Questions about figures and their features
--
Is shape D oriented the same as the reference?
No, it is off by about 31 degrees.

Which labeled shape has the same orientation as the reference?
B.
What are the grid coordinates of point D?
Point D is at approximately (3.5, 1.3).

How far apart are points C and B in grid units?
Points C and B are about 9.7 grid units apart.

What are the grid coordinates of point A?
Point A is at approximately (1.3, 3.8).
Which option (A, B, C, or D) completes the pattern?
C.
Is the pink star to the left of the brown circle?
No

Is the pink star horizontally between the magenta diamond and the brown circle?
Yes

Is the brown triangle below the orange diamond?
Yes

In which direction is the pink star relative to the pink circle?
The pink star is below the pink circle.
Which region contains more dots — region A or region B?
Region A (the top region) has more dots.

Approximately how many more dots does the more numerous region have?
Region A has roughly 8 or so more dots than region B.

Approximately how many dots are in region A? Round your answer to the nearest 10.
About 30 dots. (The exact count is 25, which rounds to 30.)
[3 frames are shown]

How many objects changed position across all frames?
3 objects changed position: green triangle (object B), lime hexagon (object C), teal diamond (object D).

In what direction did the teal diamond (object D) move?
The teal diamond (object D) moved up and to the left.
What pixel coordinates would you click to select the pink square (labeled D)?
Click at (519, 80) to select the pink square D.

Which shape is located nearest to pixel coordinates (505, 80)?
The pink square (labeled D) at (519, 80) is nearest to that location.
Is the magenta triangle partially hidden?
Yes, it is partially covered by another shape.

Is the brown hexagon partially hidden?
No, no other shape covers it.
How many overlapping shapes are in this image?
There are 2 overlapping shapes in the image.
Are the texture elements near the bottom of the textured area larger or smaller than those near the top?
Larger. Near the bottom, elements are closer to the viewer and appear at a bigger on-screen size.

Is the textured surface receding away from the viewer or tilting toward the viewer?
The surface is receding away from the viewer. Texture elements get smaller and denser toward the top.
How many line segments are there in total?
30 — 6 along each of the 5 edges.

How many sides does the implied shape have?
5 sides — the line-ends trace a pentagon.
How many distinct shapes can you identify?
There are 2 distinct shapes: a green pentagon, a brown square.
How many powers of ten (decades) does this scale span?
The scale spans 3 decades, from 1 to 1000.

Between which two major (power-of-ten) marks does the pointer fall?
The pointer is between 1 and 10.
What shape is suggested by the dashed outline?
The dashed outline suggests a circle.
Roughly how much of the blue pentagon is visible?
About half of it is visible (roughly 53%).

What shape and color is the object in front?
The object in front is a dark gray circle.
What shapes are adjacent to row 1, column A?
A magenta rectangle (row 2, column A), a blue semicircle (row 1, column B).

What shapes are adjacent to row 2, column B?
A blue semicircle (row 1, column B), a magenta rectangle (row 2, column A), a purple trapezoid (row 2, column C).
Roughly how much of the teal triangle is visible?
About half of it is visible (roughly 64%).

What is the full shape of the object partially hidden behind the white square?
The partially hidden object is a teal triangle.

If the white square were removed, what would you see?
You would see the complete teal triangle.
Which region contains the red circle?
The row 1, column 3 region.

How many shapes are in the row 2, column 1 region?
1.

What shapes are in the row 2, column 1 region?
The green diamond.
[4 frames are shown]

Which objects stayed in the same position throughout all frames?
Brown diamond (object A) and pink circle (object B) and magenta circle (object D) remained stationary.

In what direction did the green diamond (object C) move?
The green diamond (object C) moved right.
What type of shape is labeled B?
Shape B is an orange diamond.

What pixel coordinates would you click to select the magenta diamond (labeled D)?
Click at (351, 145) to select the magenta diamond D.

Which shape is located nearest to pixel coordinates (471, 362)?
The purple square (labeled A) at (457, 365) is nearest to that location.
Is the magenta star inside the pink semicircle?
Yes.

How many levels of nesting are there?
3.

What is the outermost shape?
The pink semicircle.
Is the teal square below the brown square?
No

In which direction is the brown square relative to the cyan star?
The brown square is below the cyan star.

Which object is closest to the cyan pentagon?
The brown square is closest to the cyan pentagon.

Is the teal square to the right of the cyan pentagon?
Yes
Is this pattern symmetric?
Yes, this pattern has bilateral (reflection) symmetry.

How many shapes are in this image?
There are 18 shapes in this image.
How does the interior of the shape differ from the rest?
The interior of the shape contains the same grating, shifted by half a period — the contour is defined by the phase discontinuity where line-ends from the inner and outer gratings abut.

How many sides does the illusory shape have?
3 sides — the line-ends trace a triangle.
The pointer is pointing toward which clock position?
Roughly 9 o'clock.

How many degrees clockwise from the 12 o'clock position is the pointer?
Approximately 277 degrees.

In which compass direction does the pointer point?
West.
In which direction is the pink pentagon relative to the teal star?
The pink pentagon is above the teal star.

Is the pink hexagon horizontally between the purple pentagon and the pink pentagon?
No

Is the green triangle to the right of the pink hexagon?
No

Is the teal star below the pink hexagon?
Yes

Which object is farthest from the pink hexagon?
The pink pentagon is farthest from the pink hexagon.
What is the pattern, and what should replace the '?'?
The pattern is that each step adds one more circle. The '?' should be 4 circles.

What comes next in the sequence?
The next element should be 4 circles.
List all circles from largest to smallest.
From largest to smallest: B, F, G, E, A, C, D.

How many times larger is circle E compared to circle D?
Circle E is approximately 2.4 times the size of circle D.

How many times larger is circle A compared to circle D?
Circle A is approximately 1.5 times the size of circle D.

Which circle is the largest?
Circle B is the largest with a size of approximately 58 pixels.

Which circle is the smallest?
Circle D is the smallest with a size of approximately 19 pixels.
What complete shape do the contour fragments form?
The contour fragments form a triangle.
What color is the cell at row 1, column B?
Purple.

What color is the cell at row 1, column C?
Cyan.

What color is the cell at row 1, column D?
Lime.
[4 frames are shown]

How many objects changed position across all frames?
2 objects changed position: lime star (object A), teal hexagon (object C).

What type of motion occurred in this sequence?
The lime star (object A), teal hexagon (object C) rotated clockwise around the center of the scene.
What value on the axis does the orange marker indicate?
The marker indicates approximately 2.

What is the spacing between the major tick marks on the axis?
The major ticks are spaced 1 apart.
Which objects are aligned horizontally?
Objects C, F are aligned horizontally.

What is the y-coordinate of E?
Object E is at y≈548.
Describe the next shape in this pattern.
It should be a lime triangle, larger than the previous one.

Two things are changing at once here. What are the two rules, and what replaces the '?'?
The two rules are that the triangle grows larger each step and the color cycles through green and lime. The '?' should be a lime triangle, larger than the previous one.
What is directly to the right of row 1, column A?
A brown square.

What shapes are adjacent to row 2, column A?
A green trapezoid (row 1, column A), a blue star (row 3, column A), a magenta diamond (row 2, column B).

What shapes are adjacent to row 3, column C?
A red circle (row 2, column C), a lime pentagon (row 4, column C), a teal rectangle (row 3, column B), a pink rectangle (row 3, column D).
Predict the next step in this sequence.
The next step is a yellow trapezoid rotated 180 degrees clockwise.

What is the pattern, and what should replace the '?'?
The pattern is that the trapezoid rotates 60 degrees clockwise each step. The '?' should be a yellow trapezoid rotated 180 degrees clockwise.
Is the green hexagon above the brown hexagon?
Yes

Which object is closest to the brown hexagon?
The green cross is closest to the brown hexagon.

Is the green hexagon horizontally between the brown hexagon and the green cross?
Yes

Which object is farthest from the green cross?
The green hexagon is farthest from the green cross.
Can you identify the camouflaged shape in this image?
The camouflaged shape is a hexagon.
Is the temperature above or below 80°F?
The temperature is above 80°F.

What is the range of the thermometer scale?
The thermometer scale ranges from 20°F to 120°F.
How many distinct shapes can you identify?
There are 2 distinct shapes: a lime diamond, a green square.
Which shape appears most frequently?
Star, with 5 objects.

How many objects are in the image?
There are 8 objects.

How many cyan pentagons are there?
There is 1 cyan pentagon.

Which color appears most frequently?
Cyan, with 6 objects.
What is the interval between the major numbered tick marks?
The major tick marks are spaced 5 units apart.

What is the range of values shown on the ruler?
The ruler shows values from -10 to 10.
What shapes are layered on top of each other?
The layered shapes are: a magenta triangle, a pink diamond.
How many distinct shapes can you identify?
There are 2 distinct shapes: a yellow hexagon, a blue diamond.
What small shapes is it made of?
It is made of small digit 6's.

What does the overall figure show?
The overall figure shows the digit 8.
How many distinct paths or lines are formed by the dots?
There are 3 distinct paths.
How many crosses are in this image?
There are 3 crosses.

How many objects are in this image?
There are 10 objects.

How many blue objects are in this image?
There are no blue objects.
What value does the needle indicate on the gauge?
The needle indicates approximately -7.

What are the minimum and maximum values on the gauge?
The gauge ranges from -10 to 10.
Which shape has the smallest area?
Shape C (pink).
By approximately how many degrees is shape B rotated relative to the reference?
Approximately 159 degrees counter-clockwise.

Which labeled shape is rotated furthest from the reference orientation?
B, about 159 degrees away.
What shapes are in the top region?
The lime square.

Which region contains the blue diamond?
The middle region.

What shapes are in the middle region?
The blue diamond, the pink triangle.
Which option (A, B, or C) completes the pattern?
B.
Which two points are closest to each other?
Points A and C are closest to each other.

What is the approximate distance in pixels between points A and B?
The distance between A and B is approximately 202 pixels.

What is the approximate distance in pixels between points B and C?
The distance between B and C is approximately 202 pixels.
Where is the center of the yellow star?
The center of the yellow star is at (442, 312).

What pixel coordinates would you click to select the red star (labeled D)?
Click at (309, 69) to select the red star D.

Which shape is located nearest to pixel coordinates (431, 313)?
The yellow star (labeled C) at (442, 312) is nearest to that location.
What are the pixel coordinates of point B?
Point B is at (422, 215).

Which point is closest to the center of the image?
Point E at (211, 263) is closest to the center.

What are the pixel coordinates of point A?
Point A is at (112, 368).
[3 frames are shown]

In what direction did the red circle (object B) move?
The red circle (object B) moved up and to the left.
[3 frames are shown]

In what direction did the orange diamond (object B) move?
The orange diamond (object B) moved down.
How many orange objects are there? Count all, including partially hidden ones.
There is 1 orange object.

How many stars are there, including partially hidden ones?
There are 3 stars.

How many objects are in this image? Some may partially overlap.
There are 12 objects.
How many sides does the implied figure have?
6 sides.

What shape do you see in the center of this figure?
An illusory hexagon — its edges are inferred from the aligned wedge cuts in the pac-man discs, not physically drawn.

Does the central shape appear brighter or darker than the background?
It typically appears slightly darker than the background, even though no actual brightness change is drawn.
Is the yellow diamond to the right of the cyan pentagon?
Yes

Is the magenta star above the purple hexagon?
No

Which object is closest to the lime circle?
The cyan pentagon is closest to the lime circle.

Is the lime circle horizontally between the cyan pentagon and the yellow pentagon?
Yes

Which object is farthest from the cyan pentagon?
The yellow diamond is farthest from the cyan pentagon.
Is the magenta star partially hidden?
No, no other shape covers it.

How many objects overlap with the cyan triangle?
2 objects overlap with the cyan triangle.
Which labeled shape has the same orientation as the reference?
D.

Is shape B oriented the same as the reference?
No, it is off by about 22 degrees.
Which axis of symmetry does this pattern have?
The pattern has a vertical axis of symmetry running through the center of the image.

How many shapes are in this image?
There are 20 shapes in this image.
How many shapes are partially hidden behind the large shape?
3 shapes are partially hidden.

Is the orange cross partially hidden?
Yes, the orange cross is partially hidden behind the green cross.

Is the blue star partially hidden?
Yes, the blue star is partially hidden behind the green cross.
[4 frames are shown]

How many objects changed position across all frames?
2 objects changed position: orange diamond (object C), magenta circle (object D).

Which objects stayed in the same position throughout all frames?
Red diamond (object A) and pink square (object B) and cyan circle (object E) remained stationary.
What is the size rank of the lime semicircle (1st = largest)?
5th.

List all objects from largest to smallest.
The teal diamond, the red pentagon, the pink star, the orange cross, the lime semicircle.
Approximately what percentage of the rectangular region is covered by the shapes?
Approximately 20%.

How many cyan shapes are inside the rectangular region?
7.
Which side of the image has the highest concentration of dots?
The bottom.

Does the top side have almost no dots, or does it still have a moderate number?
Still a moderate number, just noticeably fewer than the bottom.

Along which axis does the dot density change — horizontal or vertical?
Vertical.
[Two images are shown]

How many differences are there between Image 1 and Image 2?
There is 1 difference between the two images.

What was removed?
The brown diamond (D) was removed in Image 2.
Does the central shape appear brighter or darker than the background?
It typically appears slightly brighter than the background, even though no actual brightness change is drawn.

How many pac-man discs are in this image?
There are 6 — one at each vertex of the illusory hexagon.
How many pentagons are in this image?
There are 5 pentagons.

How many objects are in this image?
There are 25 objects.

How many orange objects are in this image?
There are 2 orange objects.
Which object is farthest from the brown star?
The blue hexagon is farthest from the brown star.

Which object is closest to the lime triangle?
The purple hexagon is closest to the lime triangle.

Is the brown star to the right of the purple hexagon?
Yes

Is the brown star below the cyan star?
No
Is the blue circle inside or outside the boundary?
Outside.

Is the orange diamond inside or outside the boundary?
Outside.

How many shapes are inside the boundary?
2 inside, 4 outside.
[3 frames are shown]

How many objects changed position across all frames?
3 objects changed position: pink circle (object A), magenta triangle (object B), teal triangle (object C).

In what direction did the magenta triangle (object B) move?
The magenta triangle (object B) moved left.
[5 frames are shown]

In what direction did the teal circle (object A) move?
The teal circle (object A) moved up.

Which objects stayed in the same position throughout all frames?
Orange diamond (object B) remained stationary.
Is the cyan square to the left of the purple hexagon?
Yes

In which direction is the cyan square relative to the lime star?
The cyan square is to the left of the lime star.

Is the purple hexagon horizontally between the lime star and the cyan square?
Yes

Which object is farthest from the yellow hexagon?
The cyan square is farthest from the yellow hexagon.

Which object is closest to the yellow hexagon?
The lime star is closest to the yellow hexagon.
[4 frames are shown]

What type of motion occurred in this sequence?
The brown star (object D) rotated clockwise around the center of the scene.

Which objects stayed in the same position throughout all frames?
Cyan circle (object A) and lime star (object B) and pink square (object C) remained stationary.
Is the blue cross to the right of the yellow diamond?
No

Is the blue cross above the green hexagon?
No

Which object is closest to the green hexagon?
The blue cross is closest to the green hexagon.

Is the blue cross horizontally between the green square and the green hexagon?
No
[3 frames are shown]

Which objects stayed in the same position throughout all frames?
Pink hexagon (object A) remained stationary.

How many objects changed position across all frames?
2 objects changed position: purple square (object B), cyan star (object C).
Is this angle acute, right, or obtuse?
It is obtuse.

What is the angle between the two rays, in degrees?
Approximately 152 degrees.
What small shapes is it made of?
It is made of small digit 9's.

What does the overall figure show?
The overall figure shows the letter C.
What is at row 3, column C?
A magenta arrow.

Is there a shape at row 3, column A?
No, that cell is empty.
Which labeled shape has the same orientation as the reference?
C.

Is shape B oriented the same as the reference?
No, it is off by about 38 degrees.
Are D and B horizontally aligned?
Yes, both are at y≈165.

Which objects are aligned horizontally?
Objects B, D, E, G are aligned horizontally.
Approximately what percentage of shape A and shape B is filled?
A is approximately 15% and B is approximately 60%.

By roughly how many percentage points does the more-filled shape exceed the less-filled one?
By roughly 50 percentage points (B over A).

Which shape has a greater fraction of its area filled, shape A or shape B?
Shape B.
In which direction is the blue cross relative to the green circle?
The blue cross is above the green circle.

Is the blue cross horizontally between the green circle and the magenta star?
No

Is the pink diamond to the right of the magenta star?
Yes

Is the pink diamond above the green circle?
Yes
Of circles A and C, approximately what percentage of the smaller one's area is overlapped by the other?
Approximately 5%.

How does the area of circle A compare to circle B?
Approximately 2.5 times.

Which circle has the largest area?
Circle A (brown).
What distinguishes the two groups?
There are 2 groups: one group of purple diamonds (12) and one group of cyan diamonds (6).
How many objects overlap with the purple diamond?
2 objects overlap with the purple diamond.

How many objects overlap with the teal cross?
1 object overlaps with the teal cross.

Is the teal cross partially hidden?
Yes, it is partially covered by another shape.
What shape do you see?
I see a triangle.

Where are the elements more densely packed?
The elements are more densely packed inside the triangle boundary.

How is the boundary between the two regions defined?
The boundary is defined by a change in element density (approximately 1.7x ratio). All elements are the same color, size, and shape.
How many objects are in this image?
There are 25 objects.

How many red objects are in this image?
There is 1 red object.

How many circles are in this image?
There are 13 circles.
--
WHAT TO WORK ON:
Using the material above, extract the line that contains "How many objects overlap with the purple" and every line after it, exactly as given; stop at the last line.

REPLY TO THE TASK:
How many objects overlap with the purple diamond?
2 objects overlap with the purple diamond.

How many objects overlap with the teal cross?
1 object overlaps with the teal cross.

Is the teal cross partially hidden?
Yes, it is partially covered by another shape.
What shape do you see?
I see a triangle.

Where are the elements more densely packed?
The elements are more densely packed inside the triangle boundary.

How is the boundary between the two regions defined?
The boundary is defined by a change in element density (approximately 1.7x ratio). All elements are the same color, size, and shape.
How many objects are in this image?
There are 25 objects.

How many red objects are in this image?
There is 1 red object.

How many circles are in this image?
There are 13 circles.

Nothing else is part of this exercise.